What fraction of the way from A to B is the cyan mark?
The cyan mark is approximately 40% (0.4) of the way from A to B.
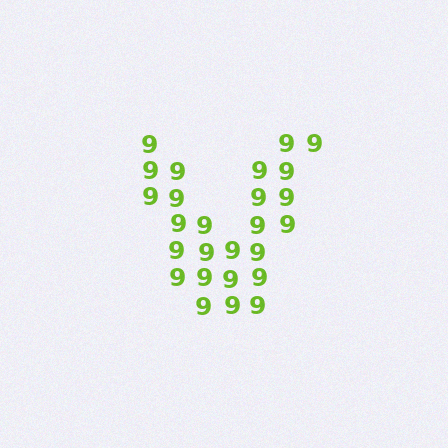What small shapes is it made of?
It is made of small digit 9's.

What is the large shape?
The large shape is the letter V.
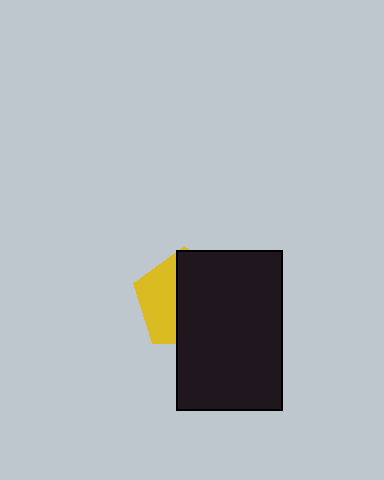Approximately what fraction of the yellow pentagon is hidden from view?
Roughly 62% of the yellow pentagon is hidden behind the black rectangle.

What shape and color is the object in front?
The object in front is a black rectangle.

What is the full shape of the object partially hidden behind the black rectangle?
The partially hidden object is a yellow pentagon.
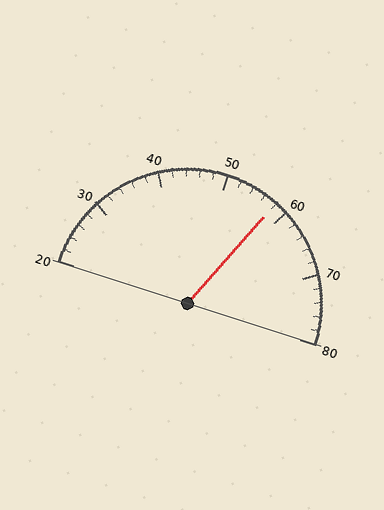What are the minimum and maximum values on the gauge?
The gauge ranges from 20 to 80.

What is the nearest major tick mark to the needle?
The nearest major tick mark is 60.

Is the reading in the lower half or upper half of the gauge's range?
The reading is in the upper half of the range (20 to 80).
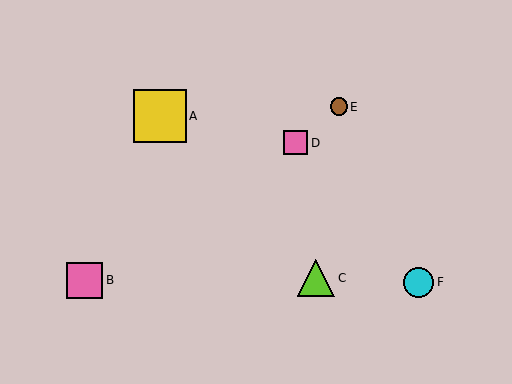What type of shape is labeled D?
Shape D is a pink square.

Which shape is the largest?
The yellow square (labeled A) is the largest.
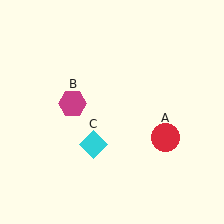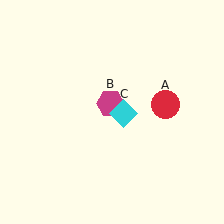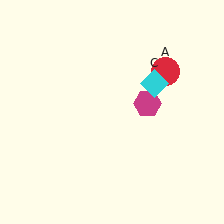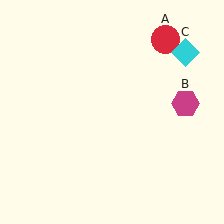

▶ WHAT IS BEING ASKED:
Leave out the pictures and print each record exactly as it stands.

▶ TASK RESULT:
What fraction of the way from A to B is the cyan mark?
The cyan mark is approximately 40% (0.4) of the way from A to B.
What small shapes is it made of?
It is made of small digit 9's.

What is the large shape?
The large shape is the letter V.
Approximately what fraction of the yellow pentagon is hidden from view?
Roughly 62% of the yellow pentagon is hidden behind the black rectangle.

What shape and color is the object in front?
The object in front is a black rectangle.

What is the full shape of the object partially hidden behind the black rectangle?
The partially hidden object is a yellow pentagon.
What are the minimum and maximum values on the gauge?
The gauge ranges from 20 to 80.

What is the nearest major tick mark to the needle?
The nearest major tick mark is 60.

Is the reading in the lower half or upper half of the gauge's range?
The reading is in the upper half of the range (20 to 80).
What type of shape is labeled D?
Shape D is a pink square.

Which shape is the largest?
The yellow square (labeled A) is the largest.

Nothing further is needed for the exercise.